The answer must give back every line of the data exactly, with no pictures.
── SOURCE MATERIAL ──
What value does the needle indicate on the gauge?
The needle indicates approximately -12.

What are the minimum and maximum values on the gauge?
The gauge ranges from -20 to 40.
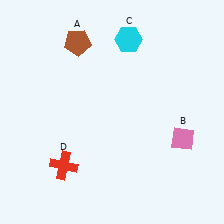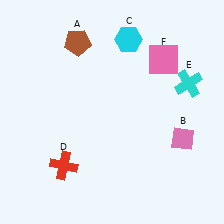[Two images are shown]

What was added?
A cyan cross (E), a pink square (F) were added in Image 2.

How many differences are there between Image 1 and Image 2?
There are 2 differences between the two images.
───
PROBLEM SOLUTION:
What value does the needle indicate on the gauge?
The needle indicates approximately -12.

What are the minimum and maximum values on the gauge?
The gauge ranges from -20 to 40.
[Two images are shown]

What was added?
A cyan cross (E), a pink square (F) were added in Image 2.

How many differences are there between Image 1 and Image 2?
There are 2 differences between the two images.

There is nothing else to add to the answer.